• **DATASET ENTRIES**:

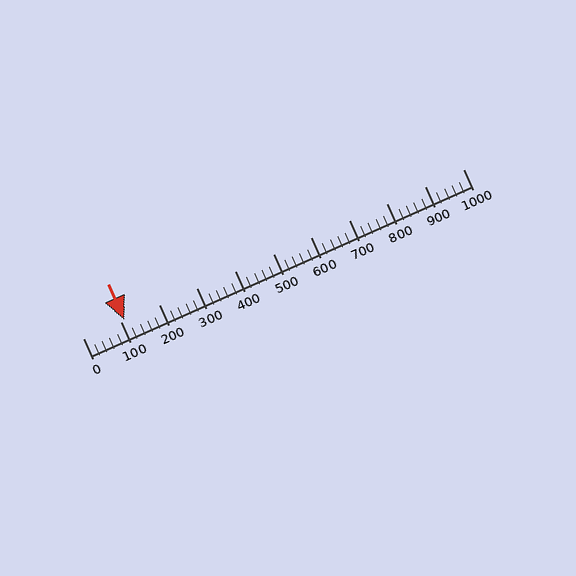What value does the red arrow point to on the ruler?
The red arrow points to approximately 110.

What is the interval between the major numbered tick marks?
The major tick marks are spaced 100 units apart.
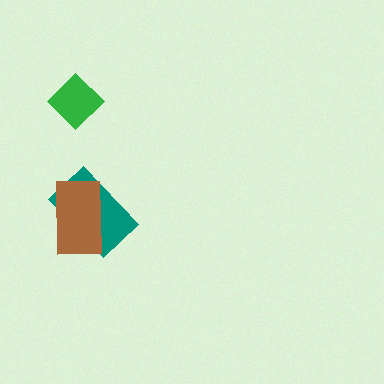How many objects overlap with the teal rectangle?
1 object overlaps with the teal rectangle.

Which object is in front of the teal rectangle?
The brown rectangle is in front of the teal rectangle.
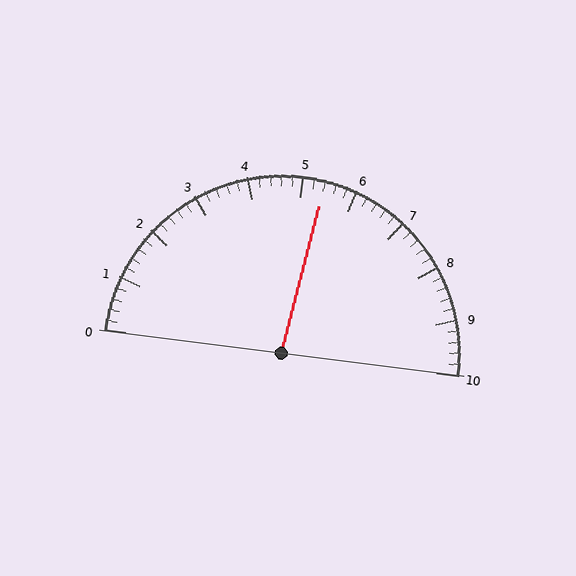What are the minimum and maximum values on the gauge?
The gauge ranges from 0 to 10.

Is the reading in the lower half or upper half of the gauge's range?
The reading is in the upper half of the range (0 to 10).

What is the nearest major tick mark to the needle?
The nearest major tick mark is 5.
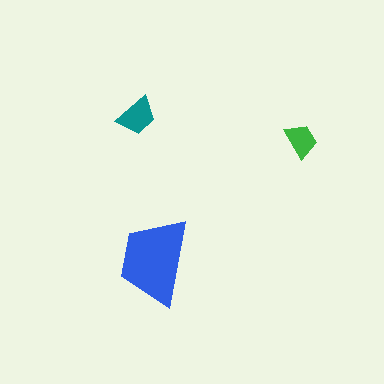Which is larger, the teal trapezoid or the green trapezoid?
The teal one.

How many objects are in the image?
There are 3 objects in the image.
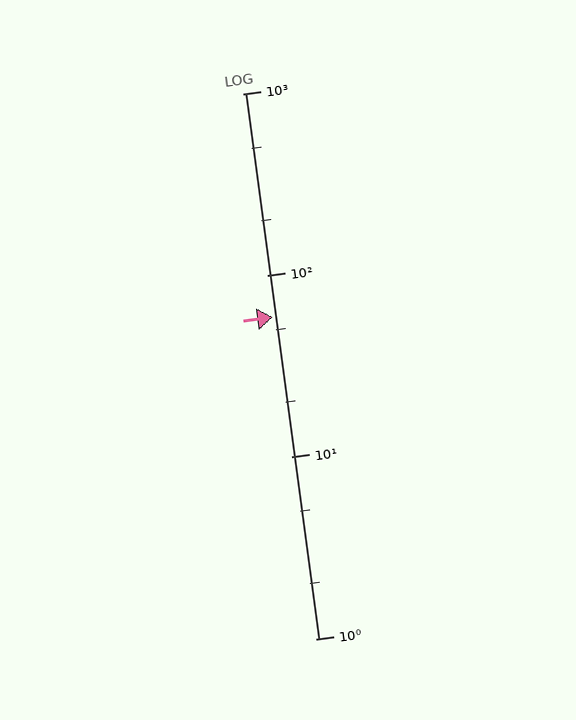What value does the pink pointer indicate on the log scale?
The pointer indicates approximately 59.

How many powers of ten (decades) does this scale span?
The scale spans 3 decades, from 1 to 1000.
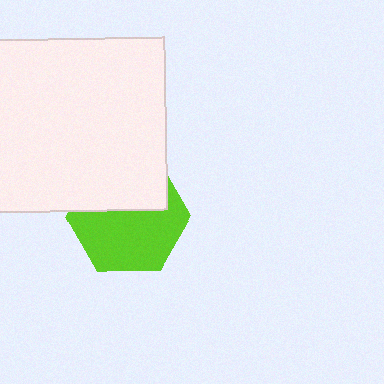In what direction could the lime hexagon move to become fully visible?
The lime hexagon could move down. That would shift it out from behind the white square entirely.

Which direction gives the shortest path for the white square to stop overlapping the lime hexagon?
Moving up gives the shortest separation.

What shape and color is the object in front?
The object in front is a white square.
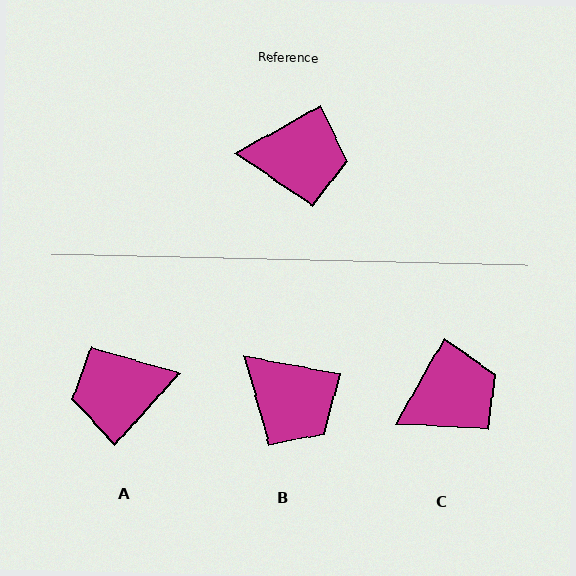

• **WHAT THE TASK REQUIRES**: Your task is to repeat the data above exactly while excluding the pictures.

• **FINISHED EXERCISE**:
What value does the red arrow point to on the ruler?
The red arrow points to approximately 110.

What is the interval between the major numbered tick marks?
The major tick marks are spaced 100 units apart.
How many objects overlap with the teal rectangle?
1 object overlaps with the teal rectangle.

Which object is in front of the teal rectangle?
The brown rectangle is in front of the teal rectangle.
What are the minimum and maximum values on the gauge?
The gauge ranges from 0 to 10.

Is the reading in the lower half or upper half of the gauge's range?
The reading is in the upper half of the range (0 to 10).

What is the nearest major tick mark to the needle?
The nearest major tick mark is 5.
Which is larger, the teal trapezoid or the green trapezoid?
The teal one.

How many objects are in the image?
There are 3 objects in the image.
What value does the pink pointer indicate on the log scale?
The pointer indicates approximately 59.

How many powers of ten (decades) does this scale span?
The scale spans 3 decades, from 1 to 1000.
In what direction could the lime hexagon move to become fully visible?
The lime hexagon could move down. That would shift it out from behind the white square entirely.

Which direction gives the shortest path for the white square to stop overlapping the lime hexagon?
Moving up gives the shortest separation.

What shape and color is the object in front?
The object in front is a white square.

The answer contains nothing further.